(What this task involves):
Starting from the line containing "What are the pixel coordinates of point F?", give again every line through the end of the entries, word for word. Pictures stay out of the copy.

(Entries provided):

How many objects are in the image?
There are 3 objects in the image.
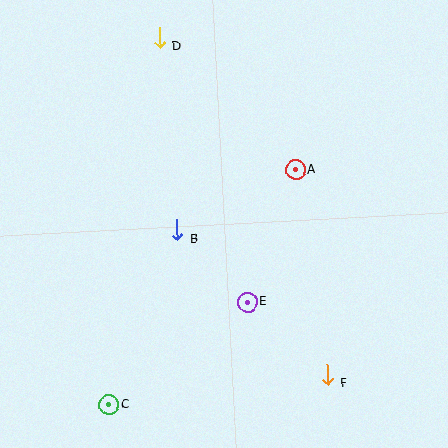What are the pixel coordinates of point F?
Point F is at (328, 384).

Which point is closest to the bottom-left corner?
Point C is closest to the bottom-left corner.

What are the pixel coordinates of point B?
Point B is at (178, 239).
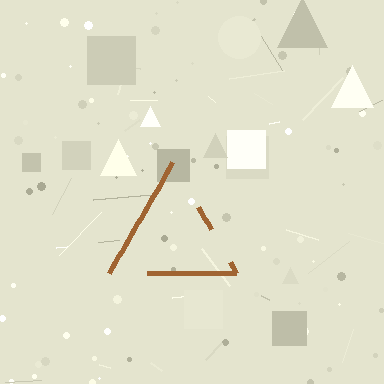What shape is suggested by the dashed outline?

(Written solution):
What are the pixel coordinates of point F?
Point F is at (328, 384).

Which point is closest to the bottom-left corner?
Point C is closest to the bottom-left corner.

What are the pixel coordinates of point B?
Point B is at (178, 239).
What shape is suggested by the dashed outline?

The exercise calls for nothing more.